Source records
════════════════════
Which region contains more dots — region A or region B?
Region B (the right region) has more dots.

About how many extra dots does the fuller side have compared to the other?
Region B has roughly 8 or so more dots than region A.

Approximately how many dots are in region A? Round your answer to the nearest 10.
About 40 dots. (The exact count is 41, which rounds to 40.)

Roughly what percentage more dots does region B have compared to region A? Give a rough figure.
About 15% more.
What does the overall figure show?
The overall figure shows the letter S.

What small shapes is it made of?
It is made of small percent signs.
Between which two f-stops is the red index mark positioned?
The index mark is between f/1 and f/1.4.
════════════════════
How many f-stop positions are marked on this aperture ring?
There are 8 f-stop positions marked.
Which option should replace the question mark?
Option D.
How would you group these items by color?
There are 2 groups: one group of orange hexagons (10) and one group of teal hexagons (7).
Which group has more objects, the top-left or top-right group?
════════════════════
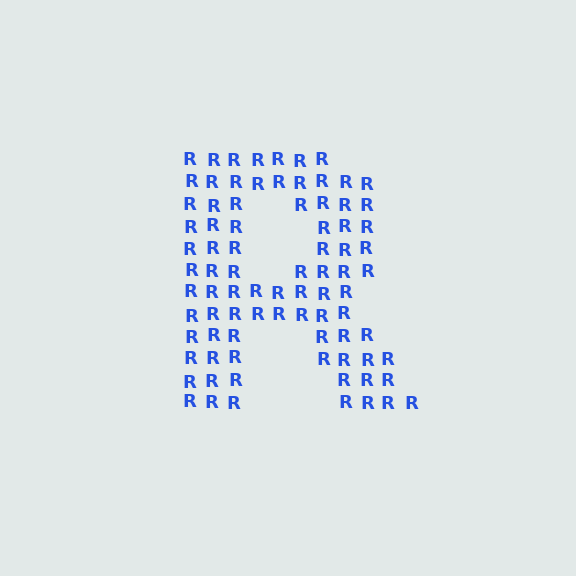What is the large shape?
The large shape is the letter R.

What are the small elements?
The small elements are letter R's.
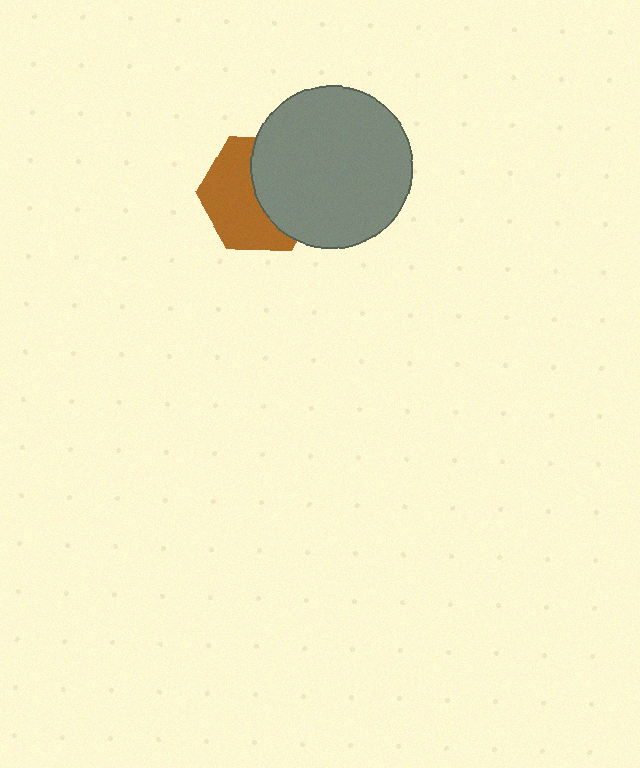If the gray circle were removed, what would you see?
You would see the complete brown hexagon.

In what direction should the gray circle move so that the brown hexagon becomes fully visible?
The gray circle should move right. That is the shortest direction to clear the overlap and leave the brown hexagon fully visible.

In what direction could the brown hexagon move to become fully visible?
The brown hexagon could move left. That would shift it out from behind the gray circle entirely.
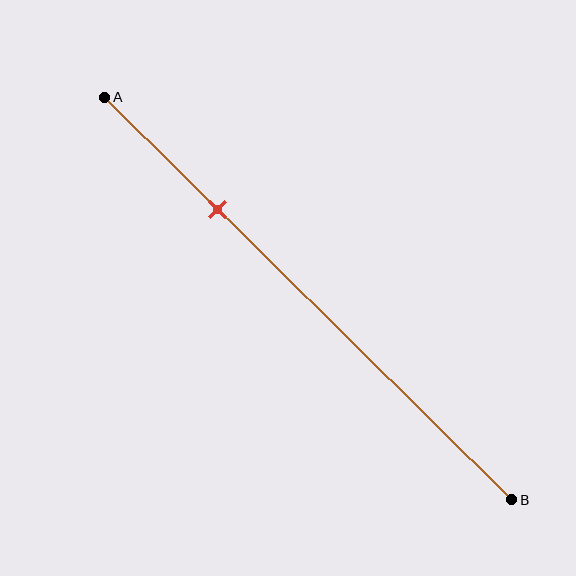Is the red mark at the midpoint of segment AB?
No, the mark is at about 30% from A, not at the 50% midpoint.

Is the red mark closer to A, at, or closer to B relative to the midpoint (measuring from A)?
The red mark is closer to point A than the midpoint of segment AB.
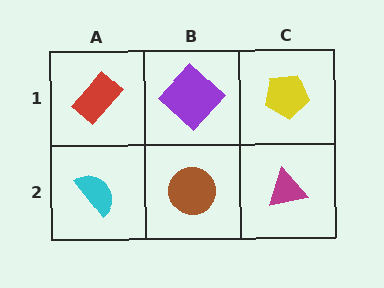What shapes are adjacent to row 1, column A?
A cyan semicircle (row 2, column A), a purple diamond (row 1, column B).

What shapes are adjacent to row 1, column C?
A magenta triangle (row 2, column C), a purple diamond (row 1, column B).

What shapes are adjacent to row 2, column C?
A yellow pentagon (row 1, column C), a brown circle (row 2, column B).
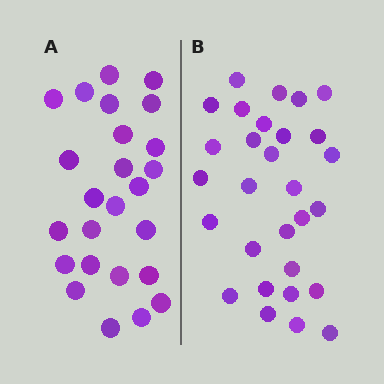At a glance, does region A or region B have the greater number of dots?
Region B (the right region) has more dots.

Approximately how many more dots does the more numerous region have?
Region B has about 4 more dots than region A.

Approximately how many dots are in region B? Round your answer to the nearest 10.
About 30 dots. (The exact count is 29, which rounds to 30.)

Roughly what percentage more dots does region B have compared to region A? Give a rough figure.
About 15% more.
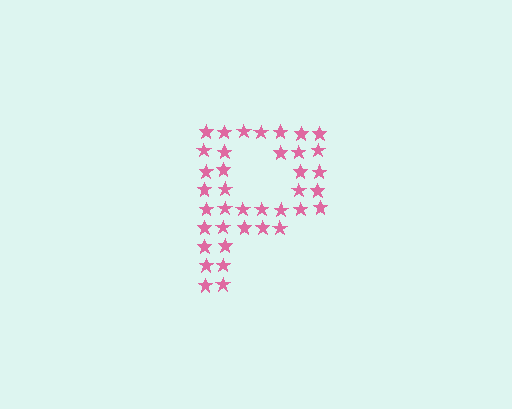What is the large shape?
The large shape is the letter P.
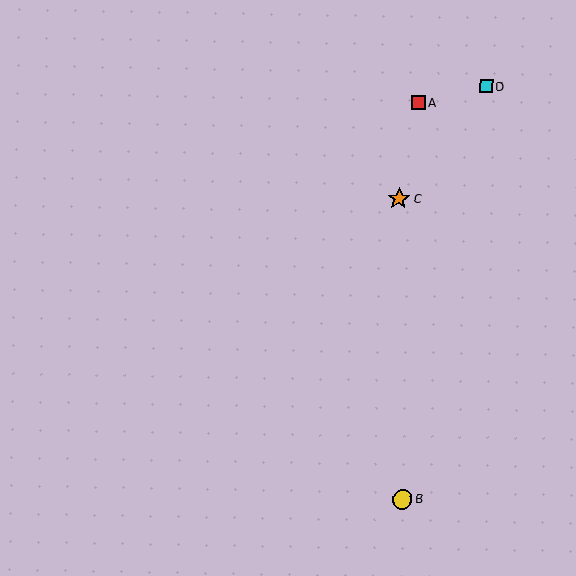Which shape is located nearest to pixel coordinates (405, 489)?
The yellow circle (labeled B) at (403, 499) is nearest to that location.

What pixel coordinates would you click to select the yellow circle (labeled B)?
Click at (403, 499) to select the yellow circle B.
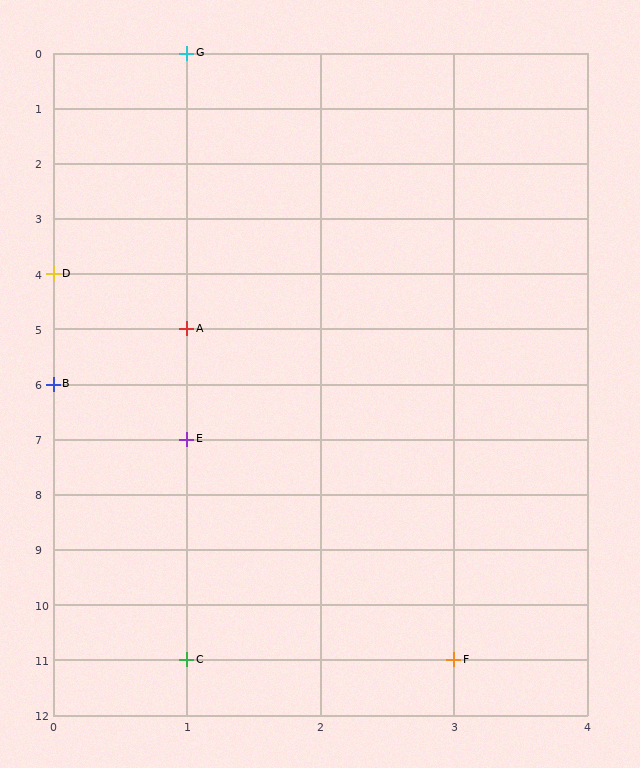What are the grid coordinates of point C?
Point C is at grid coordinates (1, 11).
════════════════════
Repeat, exactly as they stand above, the lines from the line with "How would you group these items by color?" to the line with "Which group has", both lines included.

How would you group these items by color?
There are 2 groups: one group of orange hexagons (10) and one group of teal hexagons (7).
Which group has more objects, the top-left or top-right group?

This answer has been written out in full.